- _TASK BRIEF_: Leave out every picture, and return exactly the lines from the line containing "What are the grid coordinates of point B?" through the end of the records below, both inclusive.

*** DATA PROVIDED

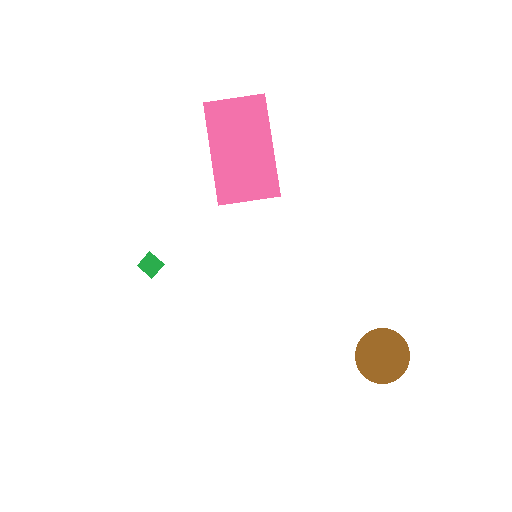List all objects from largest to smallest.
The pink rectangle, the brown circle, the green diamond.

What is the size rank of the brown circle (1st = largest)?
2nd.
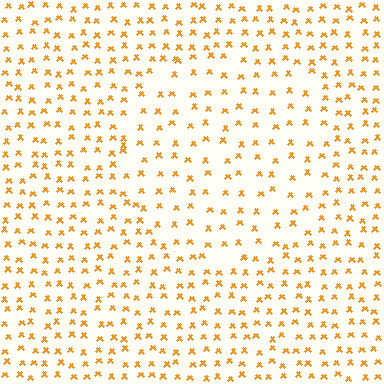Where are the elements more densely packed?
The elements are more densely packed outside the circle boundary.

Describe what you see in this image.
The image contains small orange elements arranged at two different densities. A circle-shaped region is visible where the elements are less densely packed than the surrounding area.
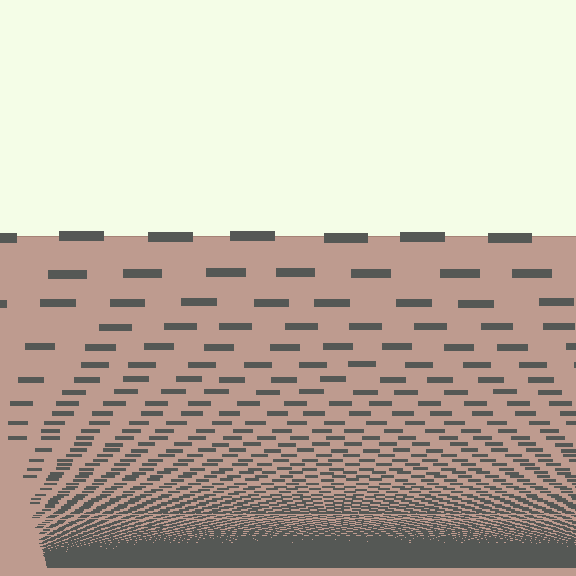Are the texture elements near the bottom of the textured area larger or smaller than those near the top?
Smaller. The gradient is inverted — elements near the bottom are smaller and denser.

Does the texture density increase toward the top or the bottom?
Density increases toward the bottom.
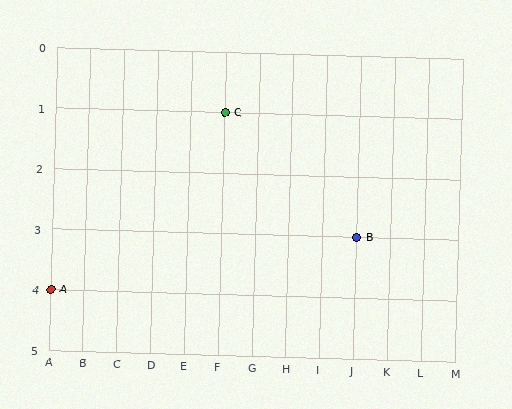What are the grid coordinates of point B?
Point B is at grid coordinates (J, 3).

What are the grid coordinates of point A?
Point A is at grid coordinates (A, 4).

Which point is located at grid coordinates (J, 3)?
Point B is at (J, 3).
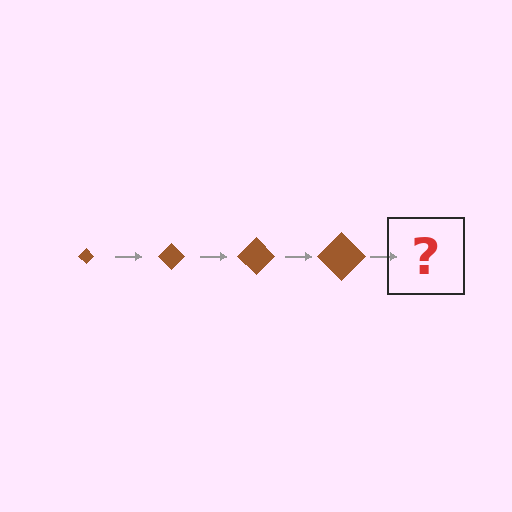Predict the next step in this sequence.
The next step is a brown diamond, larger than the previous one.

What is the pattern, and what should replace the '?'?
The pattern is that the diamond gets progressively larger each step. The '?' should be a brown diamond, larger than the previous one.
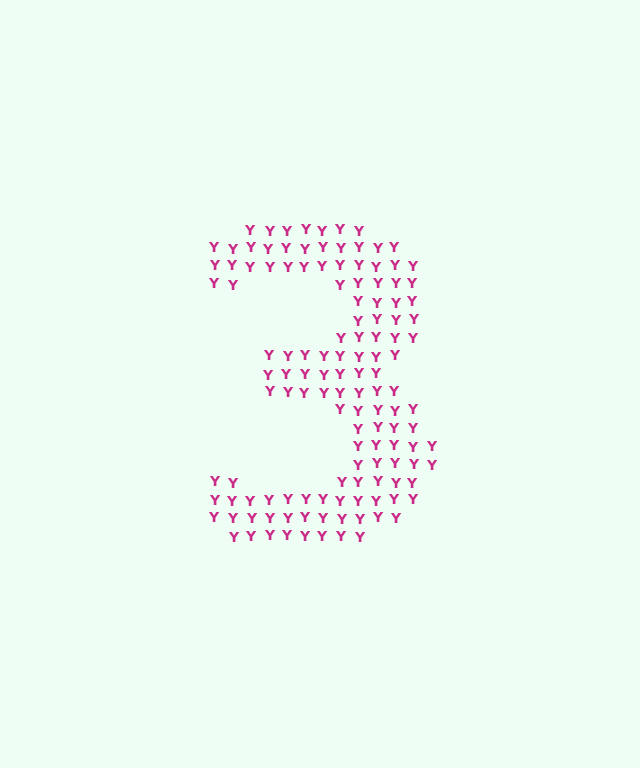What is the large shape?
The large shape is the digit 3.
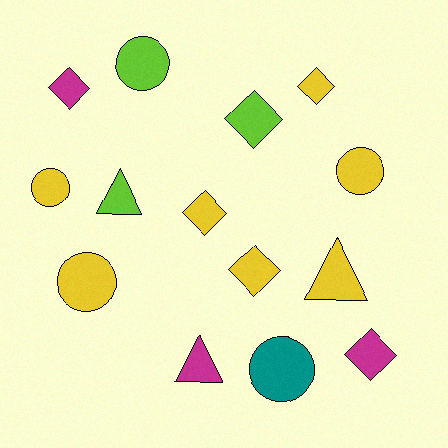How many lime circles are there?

******

- _THE RESULT_:
What are the grid coordinates of point B?
Point B is at grid coordinates (J, 3).

What are the grid coordinates of point A?
Point A is at grid coordinates (A, 4).

Which point is located at grid coordinates (J, 3)?
Point B is at (J, 3).
Predict the next step in this sequence.
The next step is a brown diamond, larger than the previous one.

What is the pattern, and what should replace the '?'?
The pattern is that the diamond gets progressively larger each step. The '?' should be a brown diamond, larger than the previous one.
What is the large shape?
The large shape is the digit 3.
How many lime circles are there?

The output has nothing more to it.